━━━━━ RECORDS TO PROCESS ━━━━━

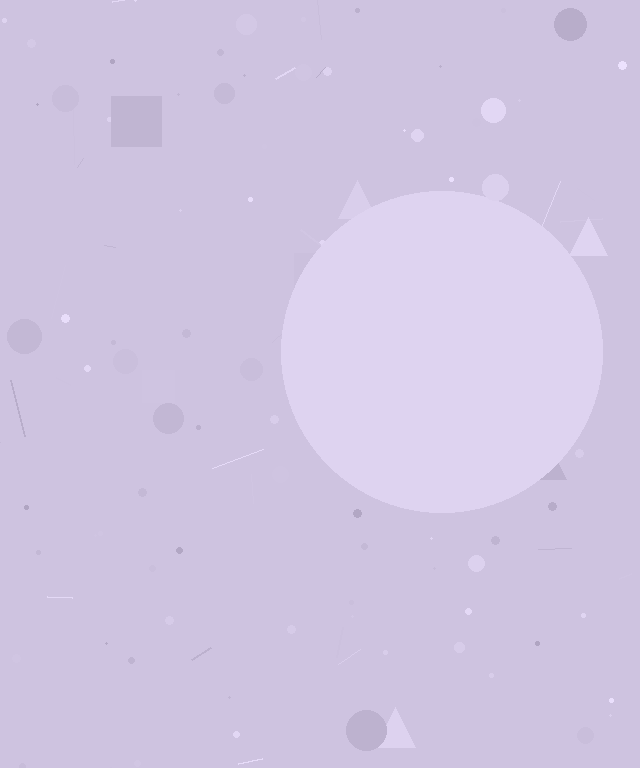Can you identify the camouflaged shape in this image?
The camouflaged shape is a circle.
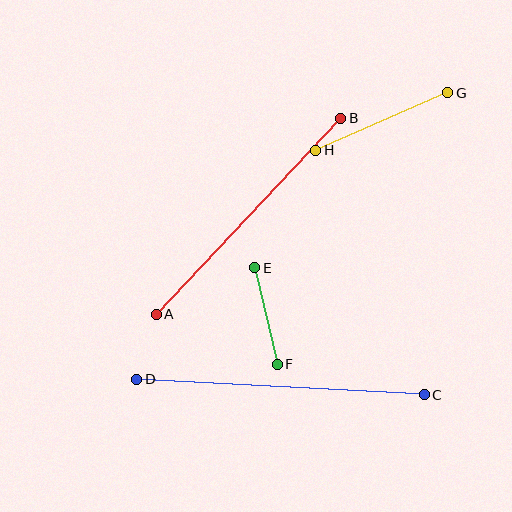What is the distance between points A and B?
The distance is approximately 269 pixels.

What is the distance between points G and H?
The distance is approximately 144 pixels.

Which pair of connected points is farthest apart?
Points C and D are farthest apart.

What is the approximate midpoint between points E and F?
The midpoint is at approximately (266, 316) pixels.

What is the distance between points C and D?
The distance is approximately 288 pixels.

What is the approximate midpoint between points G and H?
The midpoint is at approximately (382, 121) pixels.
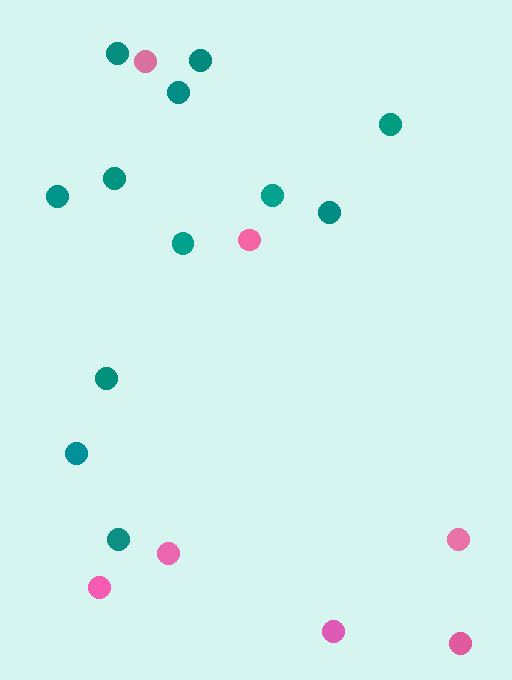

━━━━━

DIRECTIVE
Quote everything in the listing above exactly; pictures are the only thing to omit.

OUTPUT
Can you identify the camouflaged shape in this image?
The camouflaged shape is a circle.
What is the distance between points A and B?
The distance is approximately 269 pixels.

What is the distance between points G and H?
The distance is approximately 144 pixels.

Which pair of connected points is farthest apart?
Points C and D are farthest apart.

What is the approximate midpoint between points E and F?
The midpoint is at approximately (266, 316) pixels.

What is the distance between points C and D?
The distance is approximately 288 pixels.

What is the approximate midpoint between points G and H?
The midpoint is at approximately (382, 121) pixels.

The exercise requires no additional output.